(Data items)
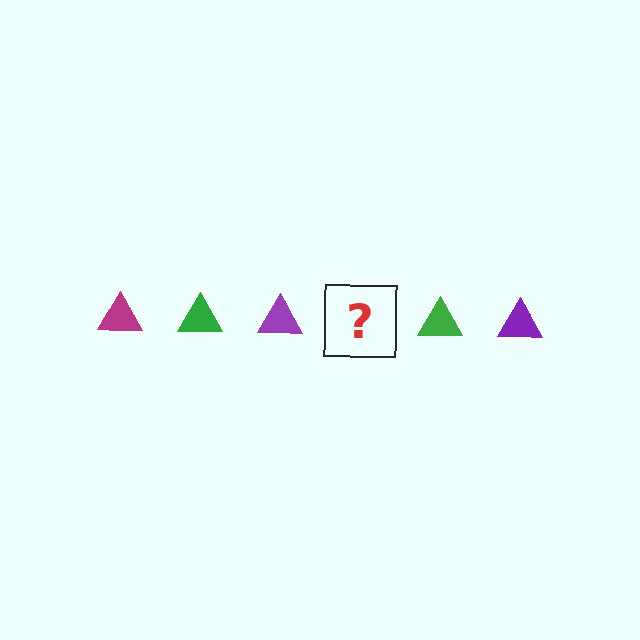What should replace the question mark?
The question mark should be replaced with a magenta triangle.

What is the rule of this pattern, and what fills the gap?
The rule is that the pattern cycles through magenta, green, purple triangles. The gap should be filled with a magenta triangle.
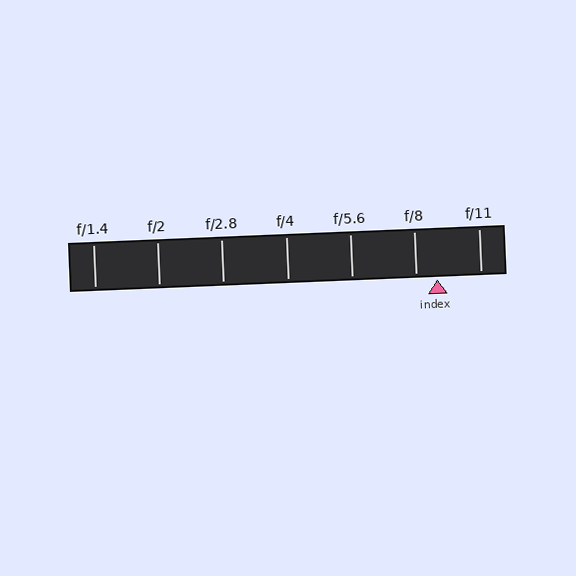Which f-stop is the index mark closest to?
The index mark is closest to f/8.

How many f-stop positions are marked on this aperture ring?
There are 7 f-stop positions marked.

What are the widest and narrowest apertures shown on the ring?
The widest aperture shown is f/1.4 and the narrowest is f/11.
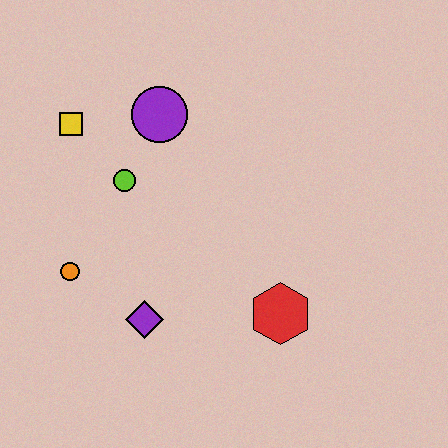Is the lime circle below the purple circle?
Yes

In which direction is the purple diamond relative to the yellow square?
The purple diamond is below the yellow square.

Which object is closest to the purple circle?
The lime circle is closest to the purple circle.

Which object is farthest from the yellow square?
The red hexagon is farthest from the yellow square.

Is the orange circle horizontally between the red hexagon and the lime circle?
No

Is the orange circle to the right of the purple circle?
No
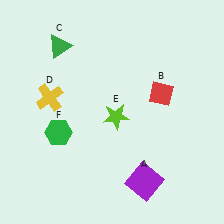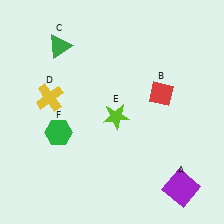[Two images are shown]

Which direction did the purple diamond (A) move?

**Written request**
Reproduce exactly, and only, the lines from the one containing "Is the lime circle below the purple circle?" through the last line of the records above, both included, leaving out any pictures.

**Full output**
Is the lime circle below the purple circle?
Yes

In which direction is the purple diamond relative to the yellow square?
The purple diamond is below the yellow square.

Which object is closest to the purple circle?
The lime circle is closest to the purple circle.

Which object is farthest from the yellow square?
The red hexagon is farthest from the yellow square.

Is the orange circle horizontally between the red hexagon and the lime circle?
No

Is the orange circle to the right of the purple circle?
No
[Two images are shown]

Which direction did the purple diamond (A) move?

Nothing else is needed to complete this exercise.